** Begin PROVIDED INFORMATION **

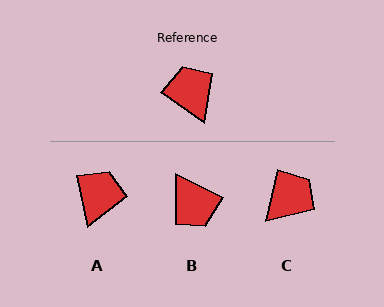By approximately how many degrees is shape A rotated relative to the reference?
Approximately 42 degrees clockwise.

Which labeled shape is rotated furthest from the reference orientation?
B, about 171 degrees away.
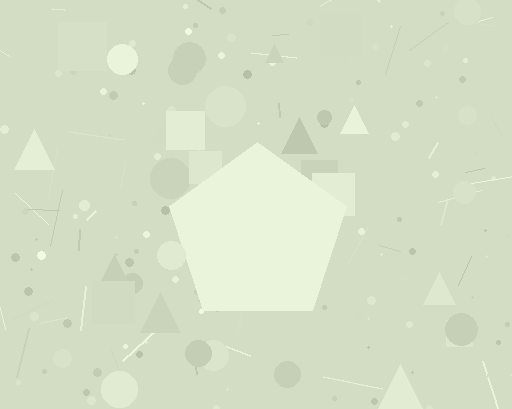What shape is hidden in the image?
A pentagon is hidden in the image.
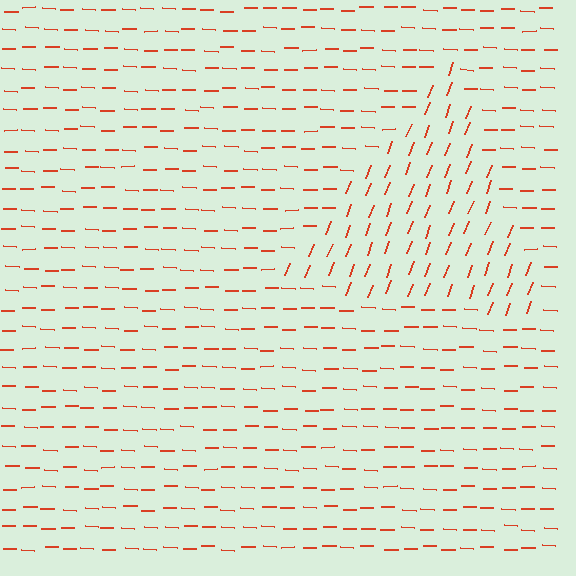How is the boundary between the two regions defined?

** End PROVIDED INFORMATION **

WHAT YOU HAVE TO DO
Reproduce each entry precisely, dropping only the pictures.

COMPLETE RESPONSE
By approximately how many degrees is shape A rotated relative to the reference?
Approximately 42 degrees clockwise.

Which labeled shape is rotated furthest from the reference orientation?
B, about 171 degrees away.
What shape is hidden in the image?
A pentagon is hidden in the image.
How is the boundary between the two regions defined?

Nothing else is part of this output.